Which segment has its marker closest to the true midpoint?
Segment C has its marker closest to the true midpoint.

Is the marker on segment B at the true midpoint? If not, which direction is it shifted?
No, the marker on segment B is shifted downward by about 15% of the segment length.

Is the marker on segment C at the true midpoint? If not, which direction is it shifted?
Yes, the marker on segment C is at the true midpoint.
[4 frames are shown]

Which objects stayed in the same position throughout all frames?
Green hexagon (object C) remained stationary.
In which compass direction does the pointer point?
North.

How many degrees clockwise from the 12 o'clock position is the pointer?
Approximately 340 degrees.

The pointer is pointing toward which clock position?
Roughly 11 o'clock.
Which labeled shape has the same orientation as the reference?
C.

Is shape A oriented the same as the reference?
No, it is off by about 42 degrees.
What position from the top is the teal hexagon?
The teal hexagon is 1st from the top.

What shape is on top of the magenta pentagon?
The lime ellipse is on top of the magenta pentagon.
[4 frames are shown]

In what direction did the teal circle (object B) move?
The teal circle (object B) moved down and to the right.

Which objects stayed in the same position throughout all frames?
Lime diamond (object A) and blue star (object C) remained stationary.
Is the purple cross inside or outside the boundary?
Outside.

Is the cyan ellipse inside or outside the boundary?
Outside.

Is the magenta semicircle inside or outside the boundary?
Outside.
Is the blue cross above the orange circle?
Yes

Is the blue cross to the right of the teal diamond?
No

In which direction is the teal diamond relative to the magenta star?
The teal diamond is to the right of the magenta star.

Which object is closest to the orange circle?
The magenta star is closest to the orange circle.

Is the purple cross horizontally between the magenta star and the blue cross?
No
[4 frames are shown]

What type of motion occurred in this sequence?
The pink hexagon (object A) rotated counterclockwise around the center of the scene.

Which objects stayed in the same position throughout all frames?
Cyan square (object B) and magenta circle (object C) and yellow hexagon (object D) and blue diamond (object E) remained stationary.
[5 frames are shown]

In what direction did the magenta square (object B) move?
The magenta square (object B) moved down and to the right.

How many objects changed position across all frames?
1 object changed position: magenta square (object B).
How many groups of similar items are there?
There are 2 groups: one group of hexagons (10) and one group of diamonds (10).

● Exercise goal: Reproduce only the lines running from the one with "Which object is closest to the orange circle?" through the final line of the listing above, both ends included.

● Expected answer:
Which object is closest to the orange circle?
The magenta star is closest to the orange circle.

Is the purple cross horizontally between the magenta star and the blue cross?
No
[4 frames are shown]

What type of motion occurred in this sequence?
The pink hexagon (object A) rotated counterclockwise around the center of the scene.

Which objects stayed in the same position throughout all frames?
Cyan square (object B) and magenta circle (object C) and yellow hexagon (object D) and blue diamond (object E) remained stationary.
[5 frames are shown]

In what direction did the magenta square (object B) move?
The magenta square (object B) moved down and to the right.

How many objects changed position across all frames?
1 object changed position: magenta square (object B).
How many groups of similar items are there?
There are 2 groups: one group of hexagons (10) and one group of diamonds (10).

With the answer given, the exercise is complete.